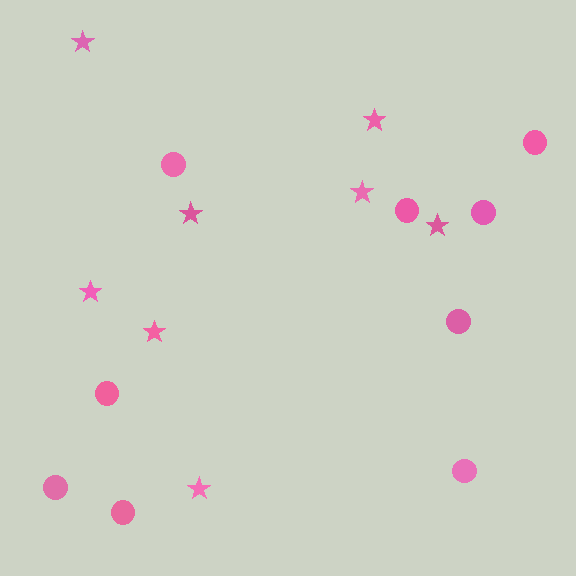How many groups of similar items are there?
There are 2 groups: one group of circles (9) and one group of stars (8).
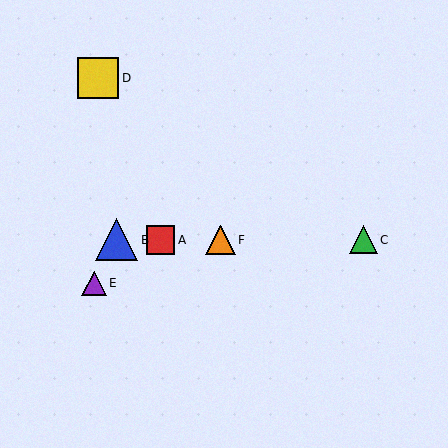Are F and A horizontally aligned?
Yes, both are at y≈240.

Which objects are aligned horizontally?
Objects A, B, C, F are aligned horizontally.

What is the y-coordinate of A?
Object A is at y≈240.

Written problem:
Copy the data word for word. Pictures do not go in the copy.

Task answer:
How many groups of similar items are there?
There are 2 groups: one group of circles (9) and one group of stars (8).
Are F and A horizontally aligned?
Yes, both are at y≈240.

Which objects are aligned horizontally?
Objects A, B, C, F are aligned horizontally.

What is the y-coordinate of A?
Object A is at y≈240.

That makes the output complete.